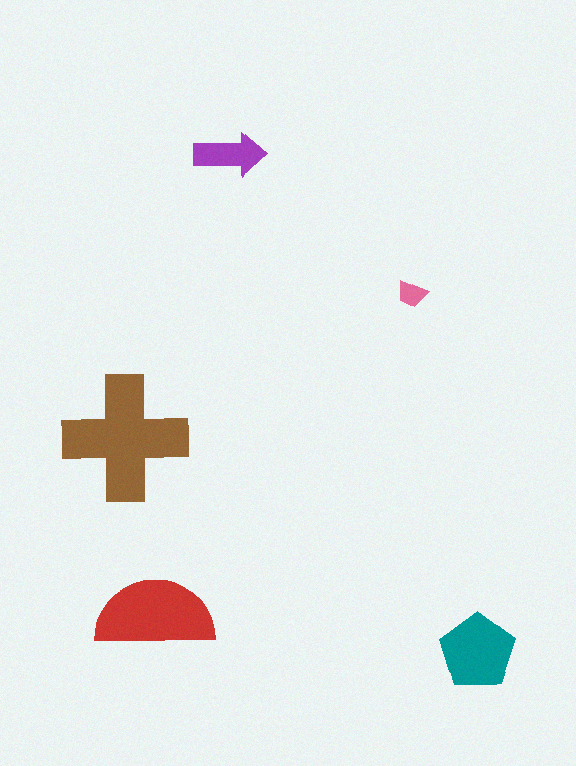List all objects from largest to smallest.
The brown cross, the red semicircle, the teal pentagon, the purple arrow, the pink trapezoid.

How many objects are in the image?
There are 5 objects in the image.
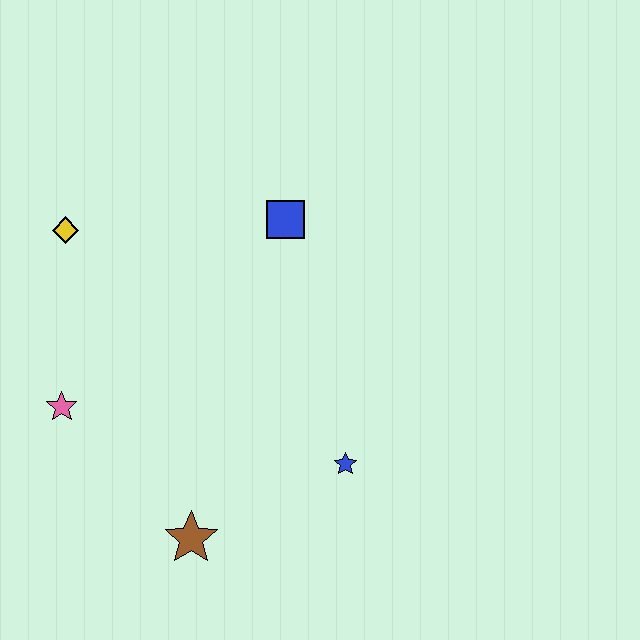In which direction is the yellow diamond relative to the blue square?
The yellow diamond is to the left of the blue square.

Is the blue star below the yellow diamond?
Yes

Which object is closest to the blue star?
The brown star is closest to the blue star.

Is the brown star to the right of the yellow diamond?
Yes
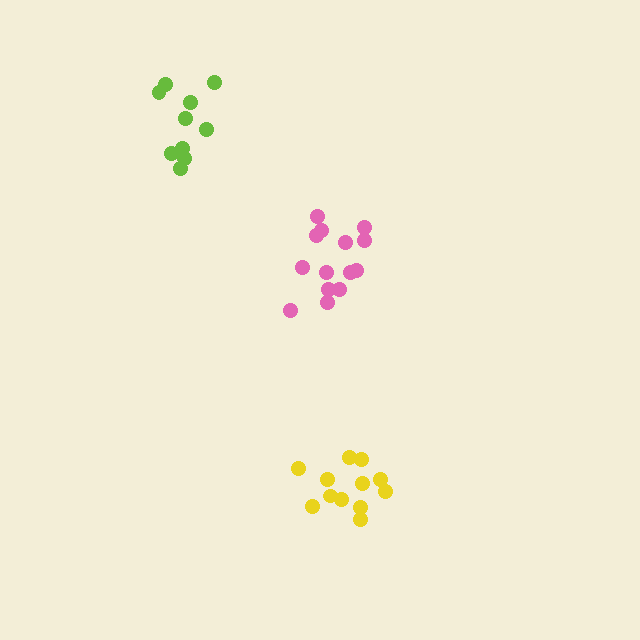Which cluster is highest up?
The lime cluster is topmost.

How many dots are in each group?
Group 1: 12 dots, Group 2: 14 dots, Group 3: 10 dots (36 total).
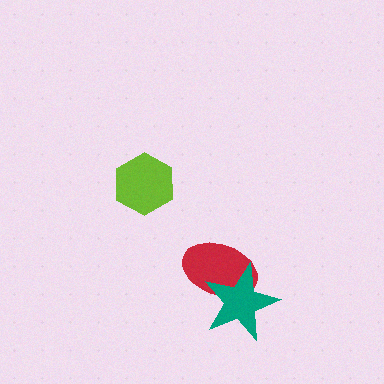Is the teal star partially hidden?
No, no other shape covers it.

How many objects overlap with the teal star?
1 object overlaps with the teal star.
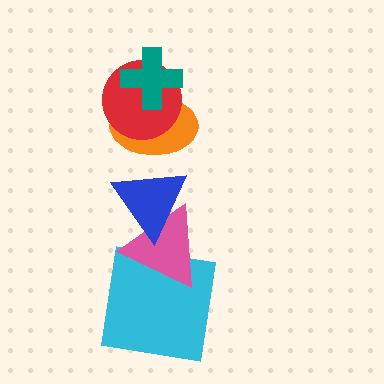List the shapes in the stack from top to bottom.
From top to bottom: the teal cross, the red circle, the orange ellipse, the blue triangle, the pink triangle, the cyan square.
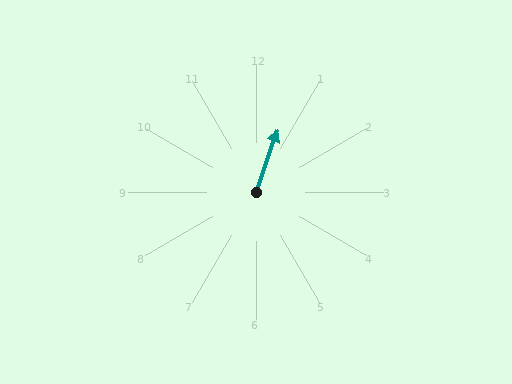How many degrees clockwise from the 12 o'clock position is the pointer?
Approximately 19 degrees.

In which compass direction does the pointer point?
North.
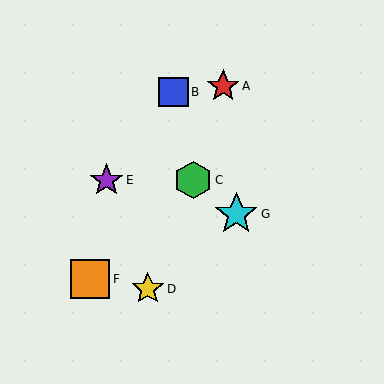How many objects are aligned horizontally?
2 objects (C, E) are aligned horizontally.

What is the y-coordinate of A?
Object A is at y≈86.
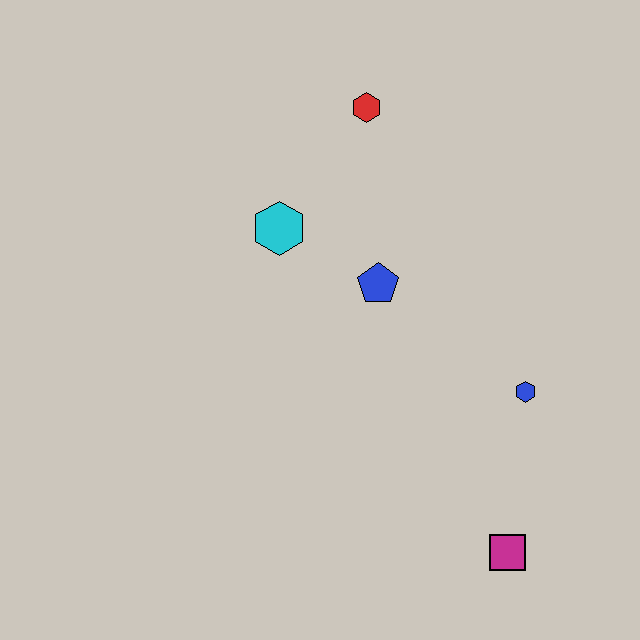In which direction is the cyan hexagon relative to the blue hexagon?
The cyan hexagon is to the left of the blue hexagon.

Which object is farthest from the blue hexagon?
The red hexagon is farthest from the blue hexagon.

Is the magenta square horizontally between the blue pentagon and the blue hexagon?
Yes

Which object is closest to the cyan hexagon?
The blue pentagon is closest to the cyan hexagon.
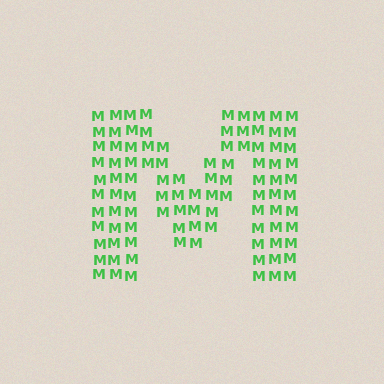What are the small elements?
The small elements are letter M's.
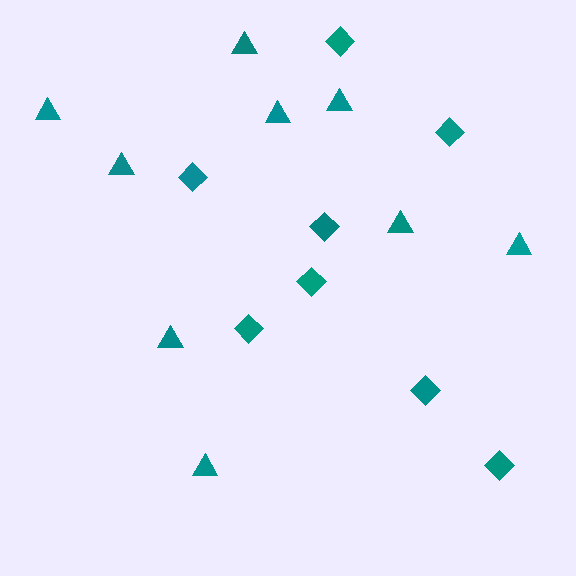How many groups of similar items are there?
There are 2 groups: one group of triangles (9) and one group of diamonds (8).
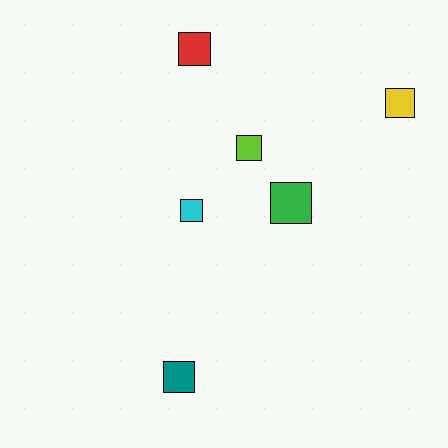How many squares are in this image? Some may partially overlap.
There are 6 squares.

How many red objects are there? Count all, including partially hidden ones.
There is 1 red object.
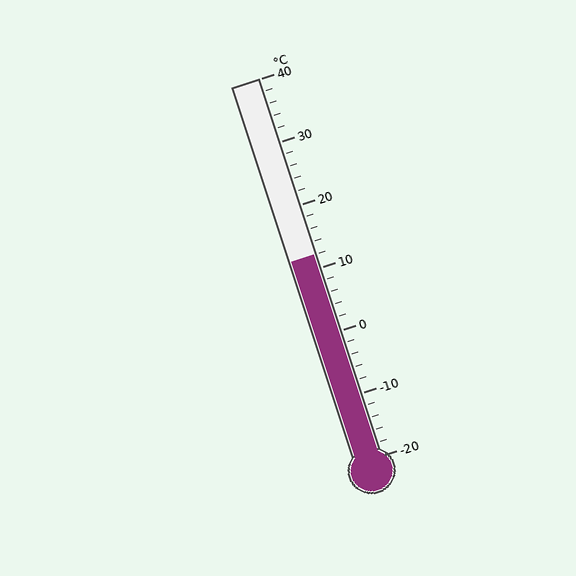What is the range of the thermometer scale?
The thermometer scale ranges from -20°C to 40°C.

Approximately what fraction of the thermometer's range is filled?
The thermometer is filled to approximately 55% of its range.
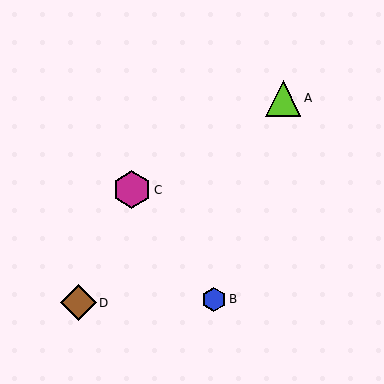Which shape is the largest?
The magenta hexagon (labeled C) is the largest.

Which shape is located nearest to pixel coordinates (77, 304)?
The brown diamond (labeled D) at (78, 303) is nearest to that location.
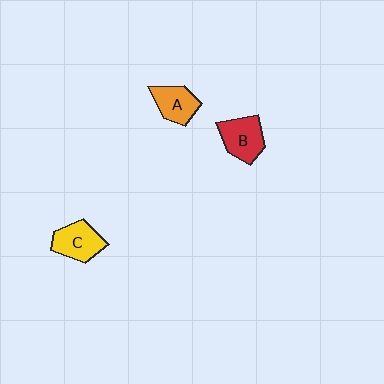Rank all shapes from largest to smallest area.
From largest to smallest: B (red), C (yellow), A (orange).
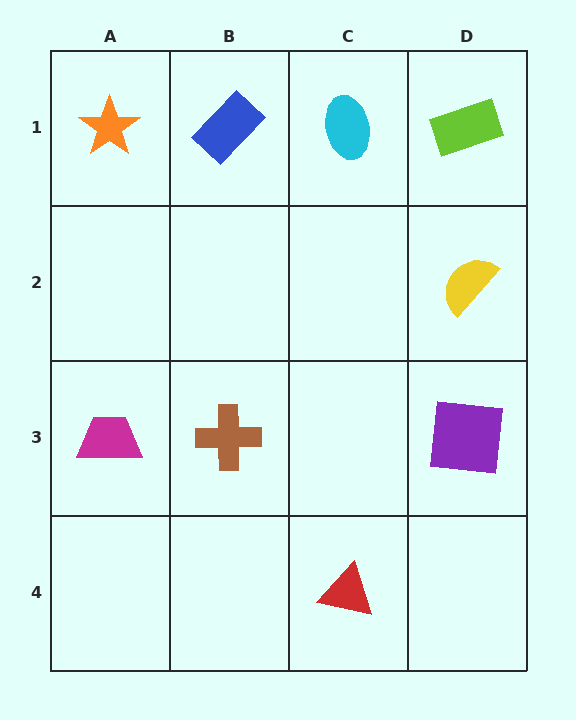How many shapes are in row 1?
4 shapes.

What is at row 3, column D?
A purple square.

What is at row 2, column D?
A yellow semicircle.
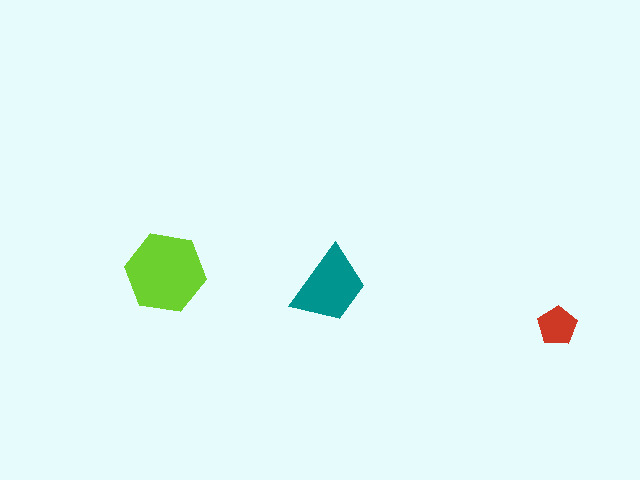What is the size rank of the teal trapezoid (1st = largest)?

****************************************

◆ Given instruction ◆
Every entry must be reproduced exactly, with the images left out.

◆ Result of this exercise ◆
List all objects from largest to smallest.
The brown cross, the red semicircle, the teal pentagon, the purple arrow, the pink trapezoid.

How many objects are in the image?
There are 5 objects in the image.
In which direction is the yellow diamond relative to the blue square?
The yellow diamond is to the left of the blue square.

Is the blue star below the yellow diamond?
Yes

Which object is closest to the blue star?
The brown star is closest to the blue star.

Is the brown star to the right of the yellow diamond?
Yes
Which cluster is highest up?
The lime cluster is topmost.

How many dots are in each group?
Group 1: 12 dots, Group 2: 14 dots, Group 3: 10 dots (36 total).
Is the teal star partially hidden?
No, no other shape covers it.

How many objects overlap with the teal star?
1 object overlaps with the teal star.
List the shapes in the stack from top to bottom.
From top to bottom: the teal cross, the red circle, the orange ellipse, the blue triangle, the pink triangle, the cyan square.
How many degrees clockwise from the 12 o'clock position is the pointer?
Approximately 19 degrees.

In which compass direction does the pointer point?
North.
How many objects are aligned horizontally?
2 objects (C, E) are aligned horizontally.

What is the y-coordinate of A?
Object A is at y≈86.
In which direction is the cyan hexagon relative to the blue hexagon?
The cyan hexagon is to the left of the blue hexagon.

Which object is farthest from the blue hexagon?
The red hexagon is farthest from the blue hexagon.

Is the magenta square horizontally between the blue pentagon and the blue hexagon?
Yes

Which object is closest to the cyan hexagon?
The blue pentagon is closest to the cyan hexagon.
What are the small elements?
The small elements are letter M's.
How many groups of similar items are there?
There are 2 groups: one group of triangles (9) and one group of diamonds (8).
How many squares are in this image? Some may partially overlap.
There are 6 squares.

How many red objects are there? Count all, including partially hidden ones.
There is 1 red object.
What is the range of the thermometer scale?
The thermometer scale ranges from -20°C to 40°C.

Approximately what fraction of the thermometer's range is filled?
The thermometer is filled to approximately 55% of its range.
Which shape is the largest?
The magenta hexagon (labeled C) is the largest.

Which shape is located nearest to pixel coordinates (77, 304)?
The brown diamond (labeled D) at (78, 303) is nearest to that location.
Rank all shapes from largest to smallest area.
From largest to smallest: B (red), C (yellow), A (orange).
How many shapes are in row 1?
4 shapes.

What is at row 3, column D?
A purple square.

What is at row 2, column D?
A yellow semicircle.
What is the size rank of the teal trapezoid (1st = largest)?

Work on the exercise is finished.